Action item —
The records that follow should be returned exactly, pictures excluded.

Illustrated geometry question entries
========
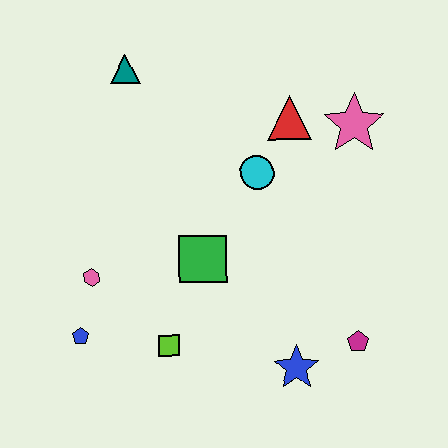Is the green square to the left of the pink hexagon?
No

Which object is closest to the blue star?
The magenta pentagon is closest to the blue star.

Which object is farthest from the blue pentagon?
The pink star is farthest from the blue pentagon.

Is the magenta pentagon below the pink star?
Yes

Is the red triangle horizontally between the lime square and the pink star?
Yes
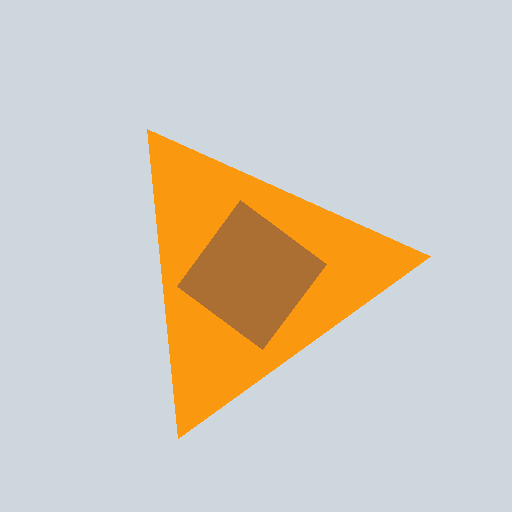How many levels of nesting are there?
2.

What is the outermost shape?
The orange triangle.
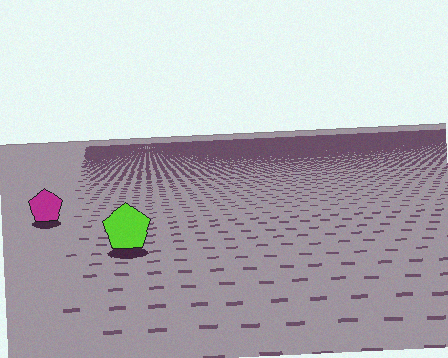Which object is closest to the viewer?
The lime pentagon is closest. The texture marks near it are larger and more spread out.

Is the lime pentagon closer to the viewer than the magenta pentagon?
Yes. The lime pentagon is closer — you can tell from the texture gradient: the ground texture is coarser near it.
========
Exercise answer —
Is the green square to the left of the pink hexagon?
No

Which object is closest to the blue star?
The magenta pentagon is closest to the blue star.

Which object is farthest from the blue pentagon?
The pink star is farthest from the blue pentagon.

Is the magenta pentagon below the pink star?
Yes

Is the red triangle horizontally between the lime square and the pink star?
Yes
How many levels of nesting are there?
2.

What is the outermost shape?
The orange triangle.
Which object is closest to the viewer?
The lime pentagon is closest. The texture marks near it are larger and more spread out.

Is the lime pentagon closer to the viewer than the magenta pentagon?
Yes. The lime pentagon is closer — you can tell from the texture gradient: the ground texture is coarser near it.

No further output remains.